[[ THE RECORDS open ]]

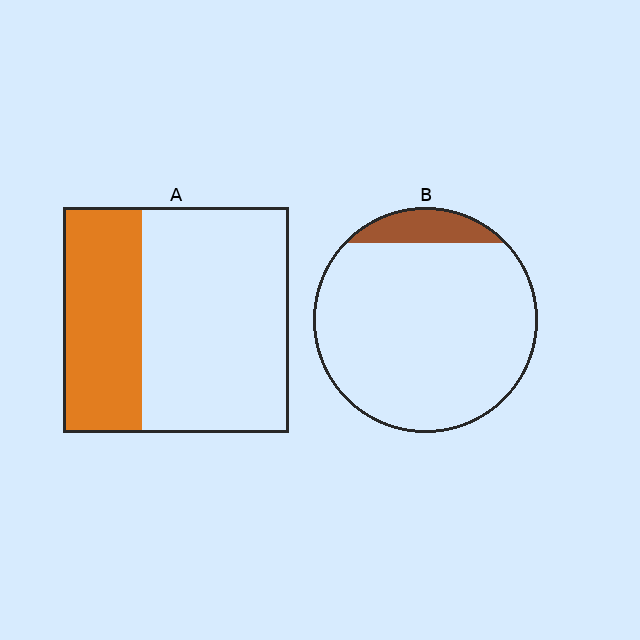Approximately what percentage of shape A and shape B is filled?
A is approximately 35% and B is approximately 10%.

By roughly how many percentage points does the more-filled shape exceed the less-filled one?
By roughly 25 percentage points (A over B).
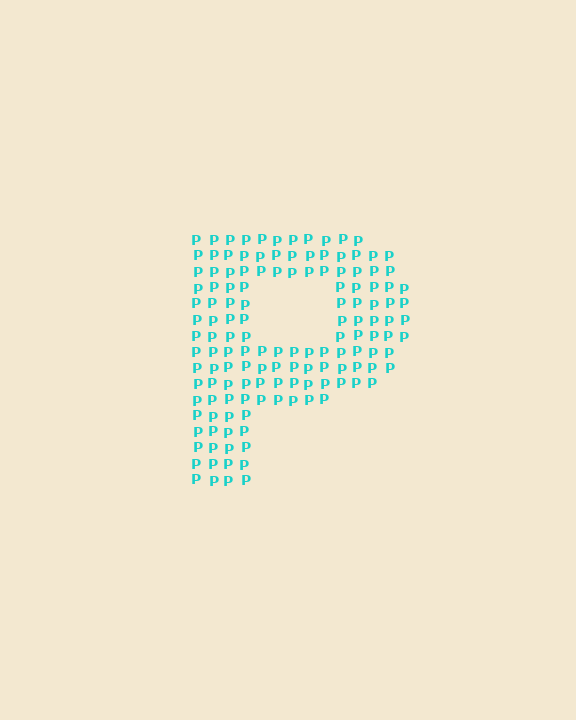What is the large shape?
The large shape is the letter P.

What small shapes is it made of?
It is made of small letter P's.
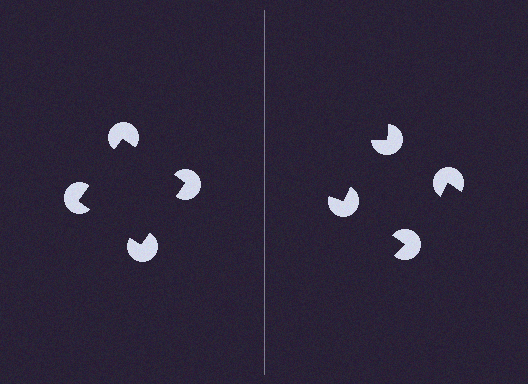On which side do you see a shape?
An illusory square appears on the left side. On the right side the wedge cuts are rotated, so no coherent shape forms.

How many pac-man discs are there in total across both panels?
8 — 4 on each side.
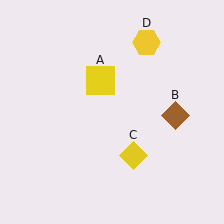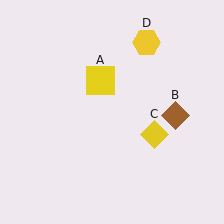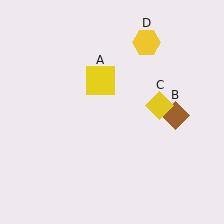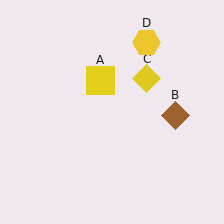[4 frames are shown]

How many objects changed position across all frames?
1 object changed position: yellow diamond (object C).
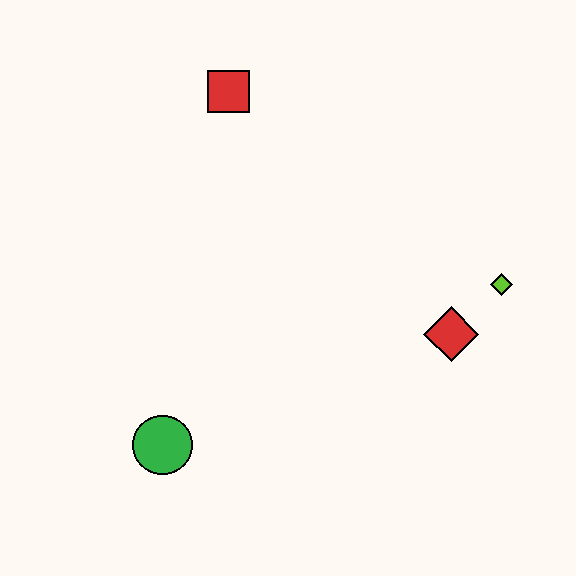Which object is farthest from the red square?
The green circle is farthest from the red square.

[[ THE RECORDS closed ]]

**WORK TO BE COMPLETED:** With the pictures set aside, copy each line above as written.

**ANSWER TO THIS EXERCISE:**
Approximately what percentage of shape A and shape B is filled?
A is approximately 35% and B is approximately 10%.

By roughly how many percentage points does the more-filled shape exceed the less-filled one?
By roughly 25 percentage points (A over B).
What is the large shape?
The large shape is the letter P.

What small shapes is it made of?
It is made of small letter P's.
On which side do you see a shape?
An illusory square appears on the left side. On the right side the wedge cuts are rotated, so no coherent shape forms.

How many pac-man discs are there in total across both panels?
8 — 4 on each side.
[4 frames are shown]

How many objects changed position across all frames?
1 object changed position: yellow diamond (object C).
Which object is farthest from the red square?
The green circle is farthest from the red square.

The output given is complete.